=== MATERIAL SHOWN ===
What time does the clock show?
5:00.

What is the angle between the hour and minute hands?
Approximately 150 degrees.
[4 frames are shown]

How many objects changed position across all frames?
===
=== MATERIAL SHOWN ===
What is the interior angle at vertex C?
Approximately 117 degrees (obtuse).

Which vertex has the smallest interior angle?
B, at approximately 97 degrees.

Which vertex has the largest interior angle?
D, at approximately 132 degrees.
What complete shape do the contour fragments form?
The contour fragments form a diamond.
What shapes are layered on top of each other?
===
WORK TO BE COMPLETED
Starting at the line that contains "What time does the clock show?" and stopping at the line that contains "How many objects", transcribe the lines exactly; both boundary lines are to be included.

WRITTEN ANSWER
What time does the clock show?
5:00.

What is the angle between the hour and minute hands?
Approximately 150 degrees.
[4 frames are shown]

How many objects changed position across all frames?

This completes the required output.